[START OF Data]
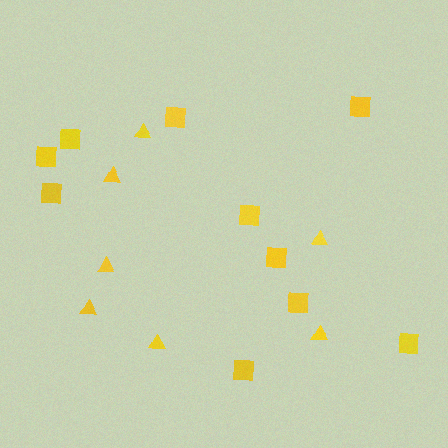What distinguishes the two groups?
There are 2 groups: one group of triangles (7) and one group of squares (10).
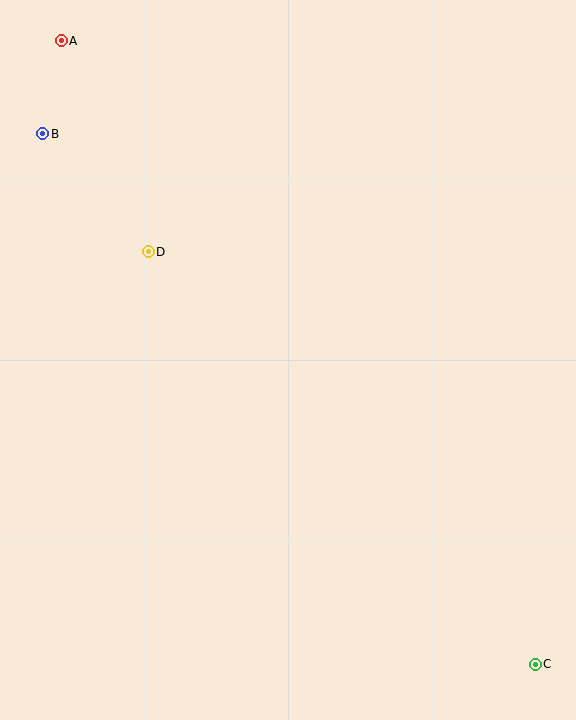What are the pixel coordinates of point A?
Point A is at (61, 41).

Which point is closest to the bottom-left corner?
Point D is closest to the bottom-left corner.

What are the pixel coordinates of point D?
Point D is at (148, 252).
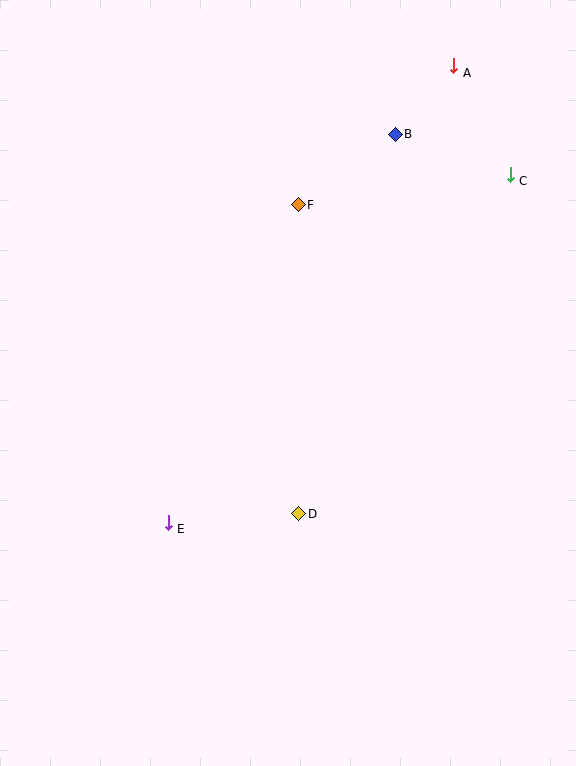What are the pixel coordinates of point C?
Point C is at (510, 181).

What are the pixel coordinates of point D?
Point D is at (299, 514).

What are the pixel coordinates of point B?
Point B is at (395, 134).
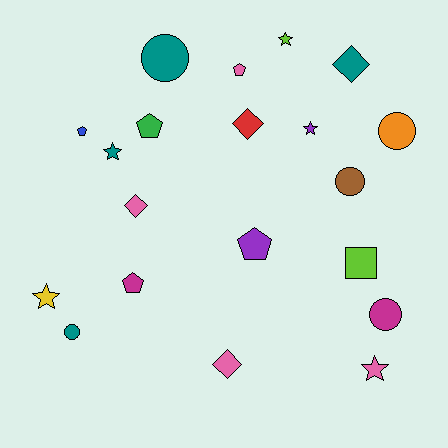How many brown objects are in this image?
There is 1 brown object.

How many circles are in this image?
There are 5 circles.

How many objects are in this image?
There are 20 objects.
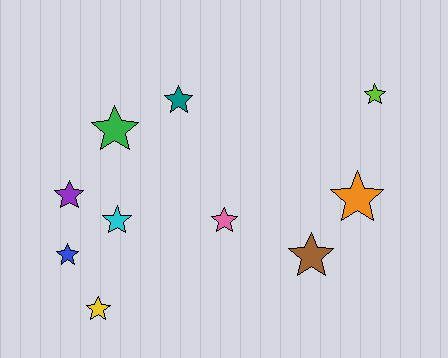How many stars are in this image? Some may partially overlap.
There are 10 stars.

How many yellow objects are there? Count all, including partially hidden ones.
There is 1 yellow object.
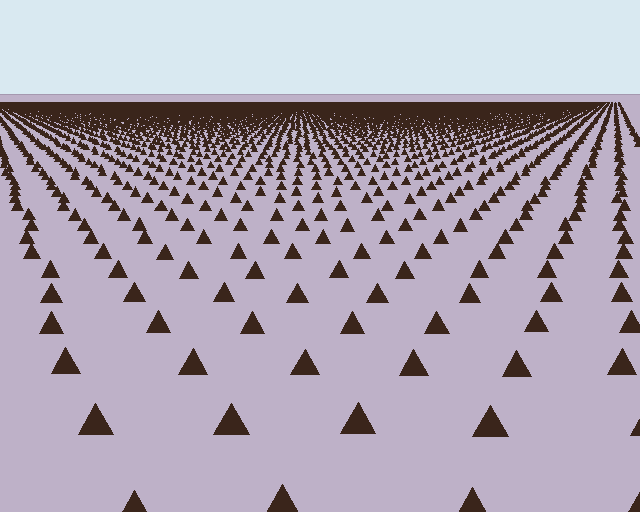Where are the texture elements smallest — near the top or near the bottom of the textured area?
Near the top.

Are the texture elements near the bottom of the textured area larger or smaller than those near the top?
Larger. Near the bottom, elements are closer to the viewer and appear at a bigger on-screen size.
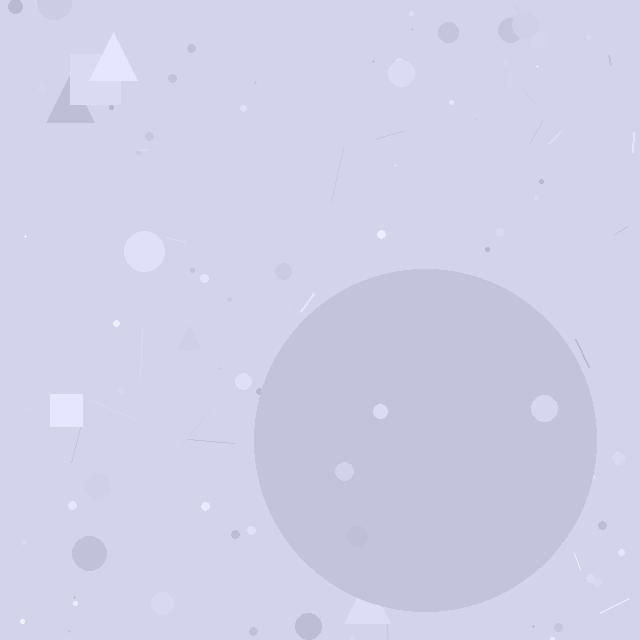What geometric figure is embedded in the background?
A circle is embedded in the background.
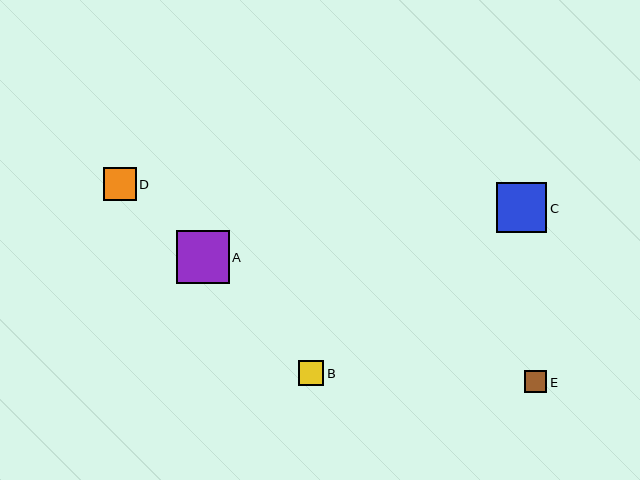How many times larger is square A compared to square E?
Square A is approximately 2.4 times the size of square E.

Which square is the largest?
Square A is the largest with a size of approximately 52 pixels.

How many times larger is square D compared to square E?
Square D is approximately 1.5 times the size of square E.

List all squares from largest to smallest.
From largest to smallest: A, C, D, B, E.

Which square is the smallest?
Square E is the smallest with a size of approximately 22 pixels.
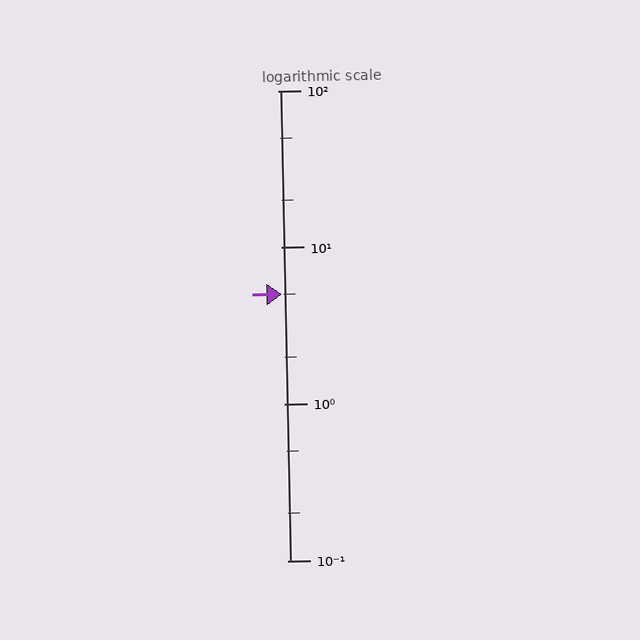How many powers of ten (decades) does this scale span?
The scale spans 3 decades, from 0.1 to 100.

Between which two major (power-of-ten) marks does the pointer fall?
The pointer is between 1 and 10.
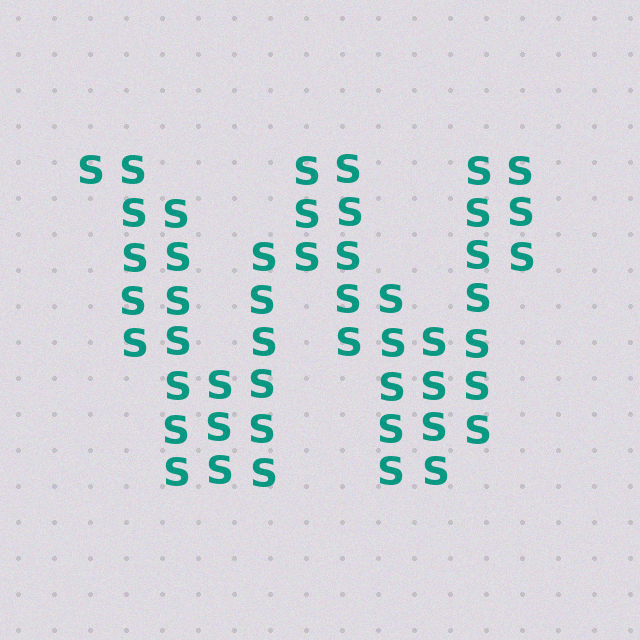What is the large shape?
The large shape is the letter W.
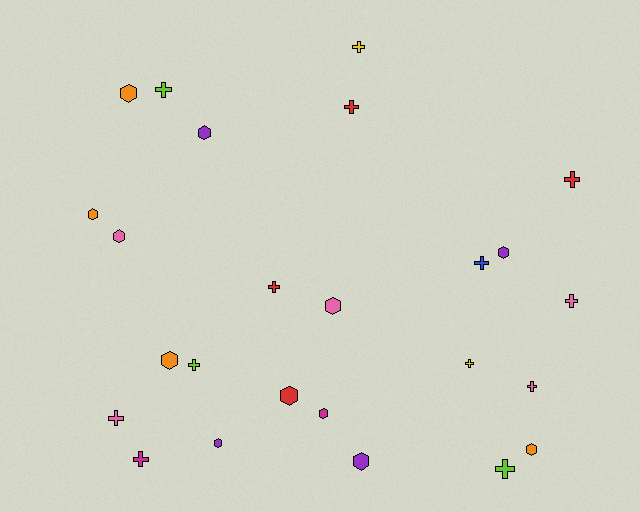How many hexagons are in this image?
There are 12 hexagons.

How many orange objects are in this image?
There are 4 orange objects.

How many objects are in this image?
There are 25 objects.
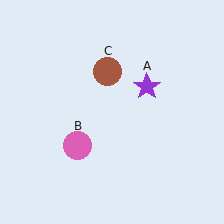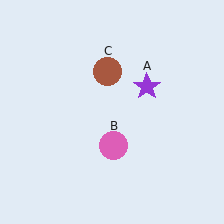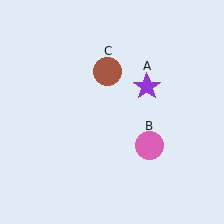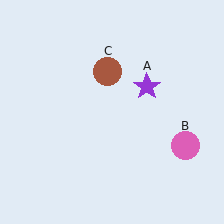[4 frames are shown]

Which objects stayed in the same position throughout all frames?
Purple star (object A) and brown circle (object C) remained stationary.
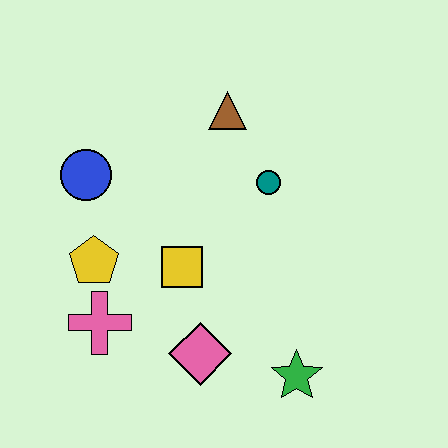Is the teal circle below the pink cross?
No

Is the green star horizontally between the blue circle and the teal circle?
No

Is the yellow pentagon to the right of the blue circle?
Yes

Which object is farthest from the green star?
The blue circle is farthest from the green star.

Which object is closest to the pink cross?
The yellow pentagon is closest to the pink cross.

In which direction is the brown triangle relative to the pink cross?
The brown triangle is above the pink cross.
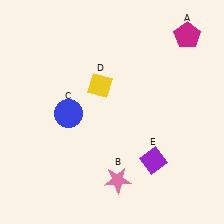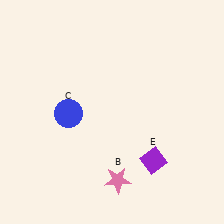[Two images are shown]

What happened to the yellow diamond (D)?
The yellow diamond (D) was removed in Image 2. It was in the top-left area of Image 1.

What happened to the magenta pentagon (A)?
The magenta pentagon (A) was removed in Image 2. It was in the top-right area of Image 1.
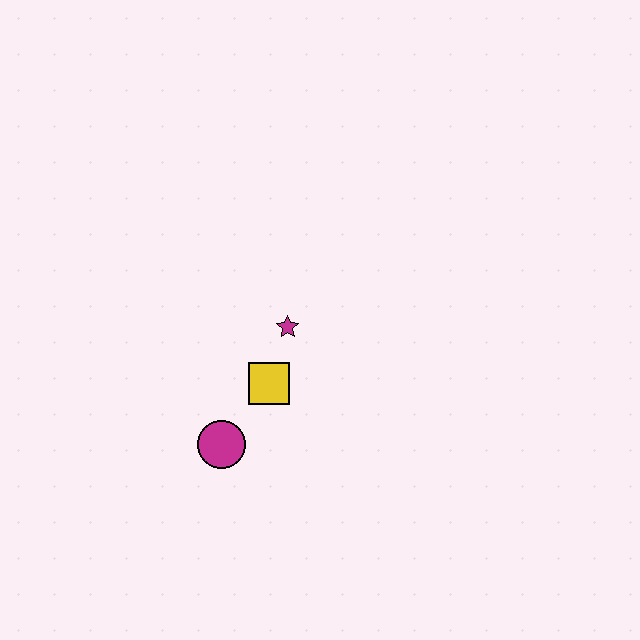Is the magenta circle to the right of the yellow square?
No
[END OF Data]
Set problem -> Reproduce the whole listing word for word, setting aside any pictures.

Answer to this problem ->
What distinguishes the two groups?
There are 2 groups: one group of triangles (7) and one group of squares (10).
What are the pixel coordinates of point A?
Point A is at (61, 41).

Which point is closest to the bottom-left corner?
Point D is closest to the bottom-left corner.

What are the pixel coordinates of point D?
Point D is at (148, 252).
What are the pixel coordinates of point C?
Point C is at (510, 181).

What are the pixel coordinates of point D?
Point D is at (299, 514).

What are the pixel coordinates of point B?
Point B is at (395, 134).
How many brown objects are in this image?
There is 1 brown object.

How many circles are in this image?
There are 5 circles.

How many objects are in this image?
There are 20 objects.
How many stars are in this image? Some may partially overlap.
There are 10 stars.

How many yellow objects are there? Count all, including partially hidden ones.
There is 1 yellow object.
Where are the texture elements smallest — near the top or near the bottom of the textured area?
Near the top.

Are the texture elements near the bottom of the textured area larger or smaller than those near the top?
Larger. Near the bottom, elements are closer to the viewer and appear at a bigger on-screen size.
What geometric figure is embedded in the background?
A circle is embedded in the background.
How many times larger is square A compared to square E?
Square A is approximately 2.4 times the size of square E.

Which square is the largest?
Square A is the largest with a size of approximately 52 pixels.

How many times larger is square D compared to square E?
Square D is approximately 1.5 times the size of square E.

List all squares from largest to smallest.
From largest to smallest: A, C, D, B, E.

Which square is the smallest?
Square E is the smallest with a size of approximately 22 pixels.
How many powers of ten (decades) does this scale span?
The scale spans 3 decades, from 0.1 to 100.

Between which two major (power-of-ten) marks does the pointer fall?
The pointer is between 1 and 10.
What is the large shape?
The large shape is the letter W.
How many hexagons are in this image?
There are 12 hexagons.

How many orange objects are in this image?
There are 4 orange objects.

How many objects are in this image?
There are 25 objects.
[4 frames are shown]

Which objects stayed in the same position throughout all frames?
Purple star (object A) and brown circle (object C) remained stationary.
Is the teal circle below the pink cross?
No

Is the green star horizontally between the blue circle and the teal circle?
No

Is the yellow pentagon to the right of the blue circle?
Yes

Which object is farthest from the green star?
The blue circle is farthest from the green star.

Which object is closest to the pink cross?
The yellow pentagon is closest to the pink cross.

In which direction is the brown triangle relative to the pink cross?
The brown triangle is above the pink cross.
[Two images are shown]

What happened to the yellow diamond (D)?
The yellow diamond (D) was removed in Image 2. It was in the top-left area of Image 1.

What happened to the magenta pentagon (A)?
The magenta pentagon (A) was removed in Image 2. It was in the top-right area of Image 1.
Is the magenta circle to the right of the yellow square?
No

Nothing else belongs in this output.